Dataset excerpts »
[Begin]

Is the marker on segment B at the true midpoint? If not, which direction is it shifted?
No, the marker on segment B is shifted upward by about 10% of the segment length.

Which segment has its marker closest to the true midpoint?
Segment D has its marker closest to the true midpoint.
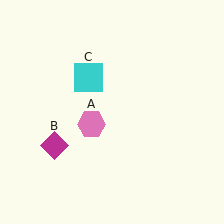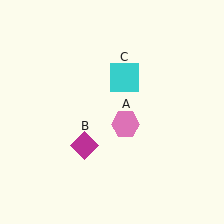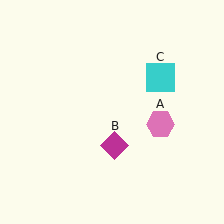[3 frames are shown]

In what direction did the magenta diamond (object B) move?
The magenta diamond (object B) moved right.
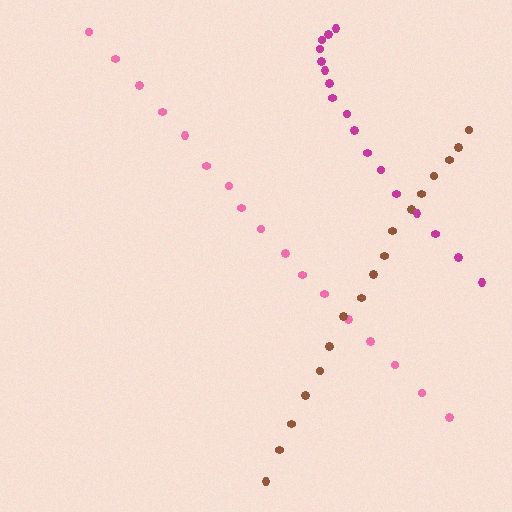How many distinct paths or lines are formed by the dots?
There are 3 distinct paths.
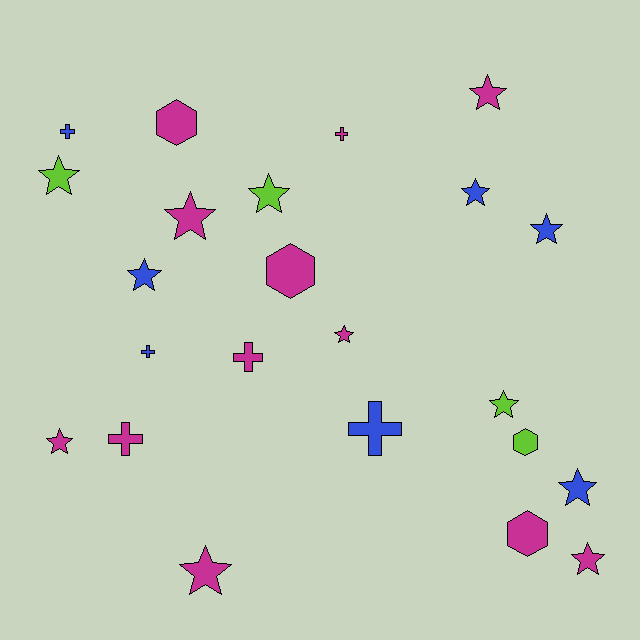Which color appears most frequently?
Magenta, with 12 objects.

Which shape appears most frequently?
Star, with 13 objects.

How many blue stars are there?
There are 4 blue stars.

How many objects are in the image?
There are 23 objects.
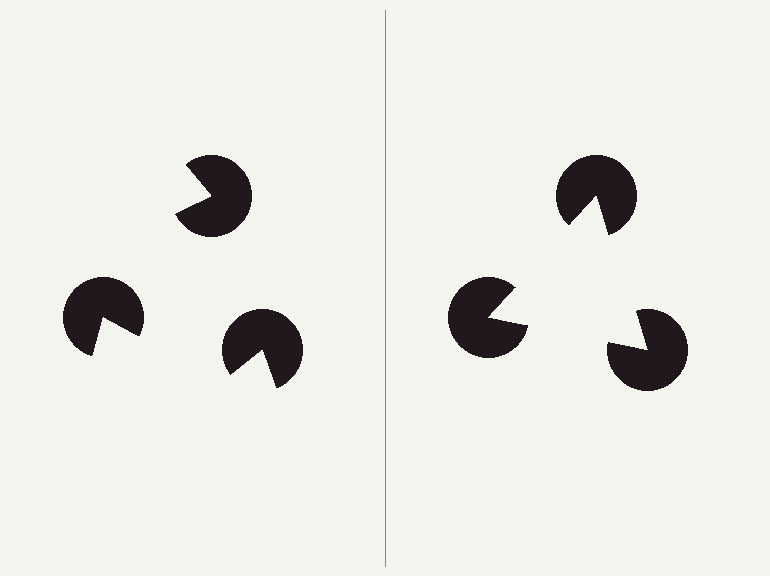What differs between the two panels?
The pac-man discs are positioned identically on both sides; only the wedge orientations differ. On the right they align to a triangle; on the left they are misaligned.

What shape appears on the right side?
An illusory triangle.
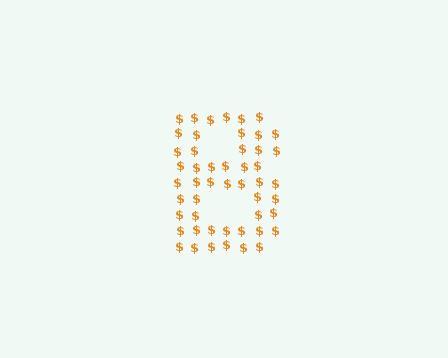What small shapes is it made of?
It is made of small dollar signs.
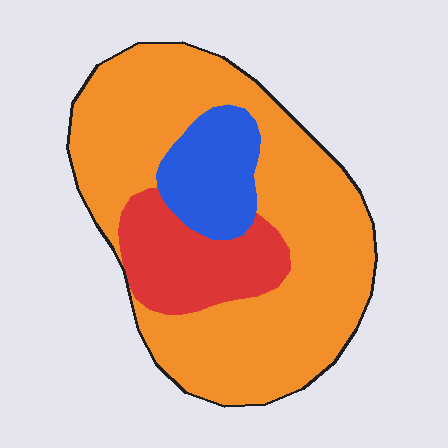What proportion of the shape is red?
Red covers about 20% of the shape.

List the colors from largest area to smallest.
From largest to smallest: orange, red, blue.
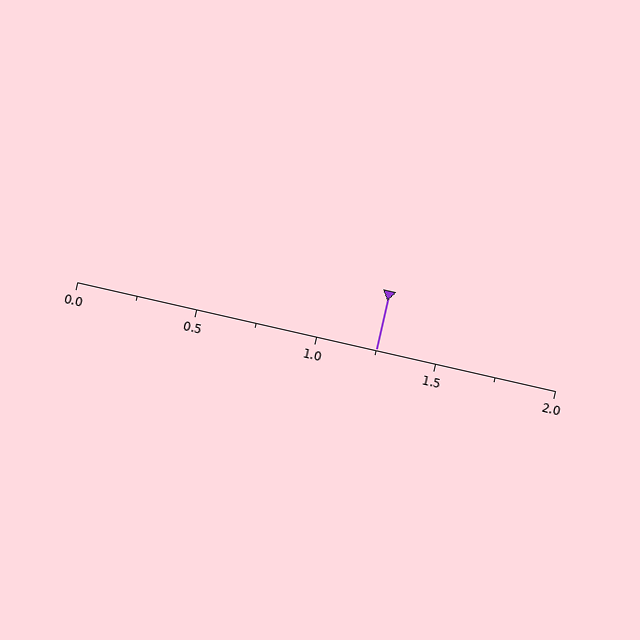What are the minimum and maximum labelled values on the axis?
The axis runs from 0.0 to 2.0.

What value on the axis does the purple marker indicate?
The marker indicates approximately 1.25.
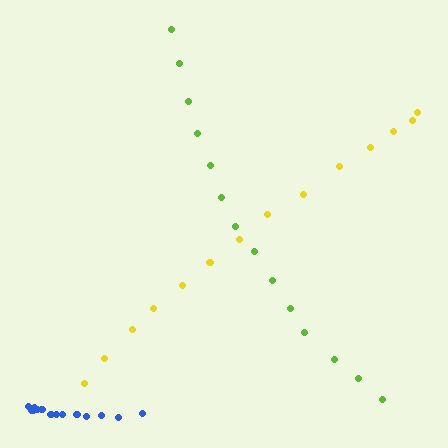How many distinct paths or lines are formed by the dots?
There are 3 distinct paths.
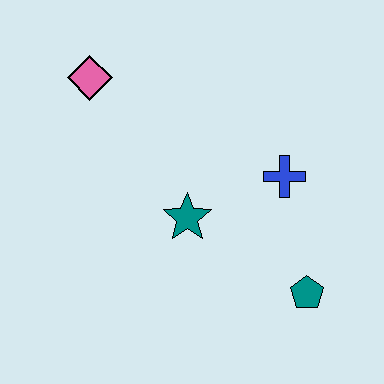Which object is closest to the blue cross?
The teal star is closest to the blue cross.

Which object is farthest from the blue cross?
The pink diamond is farthest from the blue cross.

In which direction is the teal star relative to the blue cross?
The teal star is to the left of the blue cross.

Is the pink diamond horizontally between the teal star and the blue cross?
No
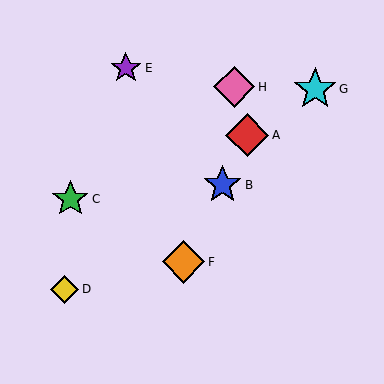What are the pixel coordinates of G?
Object G is at (315, 89).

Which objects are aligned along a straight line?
Objects A, B, F are aligned along a straight line.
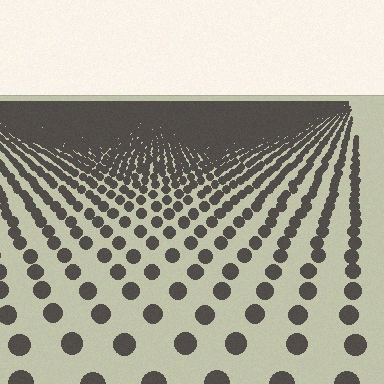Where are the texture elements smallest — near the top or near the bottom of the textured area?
Near the top.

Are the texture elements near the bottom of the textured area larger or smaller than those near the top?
Larger. Near the bottom, elements are closer to the viewer and appear at a bigger on-screen size.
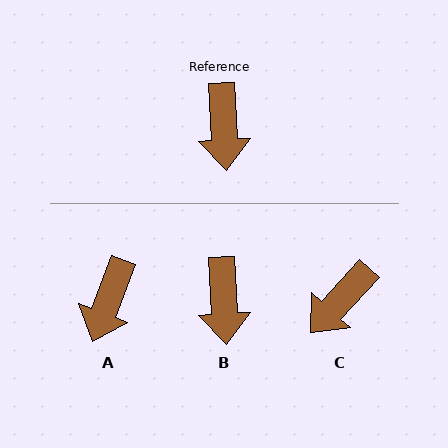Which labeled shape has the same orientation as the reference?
B.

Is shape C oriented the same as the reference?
No, it is off by about 46 degrees.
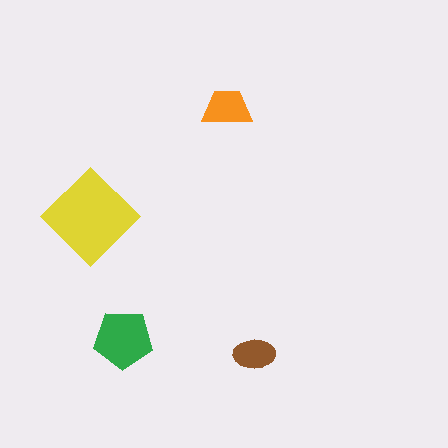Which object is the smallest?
The brown ellipse.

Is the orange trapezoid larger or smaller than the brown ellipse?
Larger.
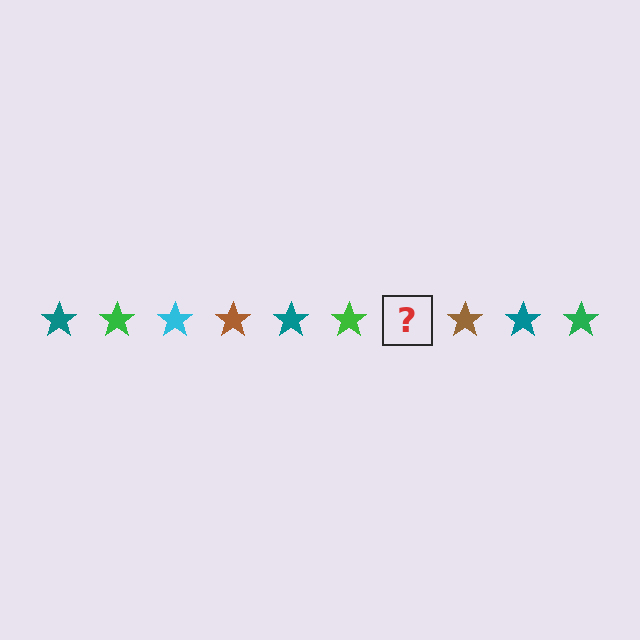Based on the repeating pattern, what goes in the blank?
The blank should be a cyan star.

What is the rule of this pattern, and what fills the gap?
The rule is that the pattern cycles through teal, green, cyan, brown stars. The gap should be filled with a cyan star.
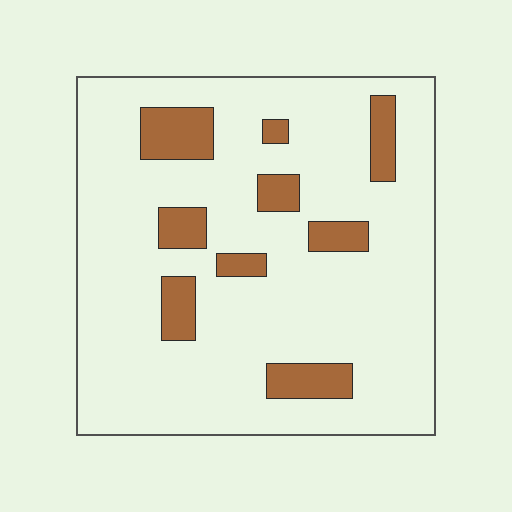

[End]

What you have to do » Output the full set of records above without changing a word, and drop the images.

Expected answer »
Is the marker on segment B at the true midpoint? If not, which direction is it shifted?
No, the marker on segment B is shifted upward by about 10% of the segment length.

Which segment has its marker closest to the true midpoint?
Segment D has its marker closest to the true midpoint.
[3 frames are shown]

In what direction did the magenta diamond (object B) move?
The magenta diamond (object B) moved right.
How many distinct paths or lines are formed by the dots?
There are 3 distinct paths.
Which color appears most frequently?
Magenta, with 12 objects.

Which shape appears most frequently?
Star, with 13 objects.

How many blue stars are there?
There are 4 blue stars.

How many objects are in the image?
There are 23 objects.
What differs between the two panels?
The pac-man discs are positioned identically on both sides; only the wedge orientations differ. On the right they align to a triangle; on the left they are misaligned.

What shape appears on the right side?
An illusory triangle.
What small shapes is it made of?
It is made of small dollar signs.
What proportion of the shape is red?
Red covers about 20% of the shape.

List the colors from largest area to smallest.
From largest to smallest: orange, red, blue.
What are the minimum and maximum labelled values on the axis?
The axis runs from 0.0 to 2.0.

What value on the axis does the purple marker indicate?
The marker indicates approximately 1.25.
How many distinct paths or lines are formed by the dots?
There are 3 distinct paths.
Which object is closest to the blue cross?
The teal star is closest to the blue cross.

Which object is farthest from the blue cross?
The pink diamond is farthest from the blue cross.

In which direction is the teal star relative to the blue cross?
The teal star is to the left of the blue cross.

Is the pink diamond horizontally between the teal star and the blue cross?
No
What are the pixel coordinates of G?
Object G is at (315, 89).

Which objects are aligned along a straight line?
Objects A, B, F are aligned along a straight line.
Where are the texture elements smallest — near the top or near the bottom of the textured area?
Near the top.

Are the texture elements near the bottom of the textured area larger or smaller than those near the top?
Larger. Near the bottom, elements are closer to the viewer and appear at a bigger on-screen size.
Which labeled shape has the same orientation as the reference?
B.

Is shape C oriented the same as the reference?
No, it is off by about 46 degrees.
Which object is the smallest?
The brown ellipse.

Is the orange trapezoid larger or smaller than the brown ellipse?
Larger.
Based on the repeating pattern, what goes in the blank?
The blank should be a cyan star.

What is the rule of this pattern, and what fills the gap?
The rule is that the pattern cycles through teal, green, cyan, brown stars. The gap should be filled with a cyan star.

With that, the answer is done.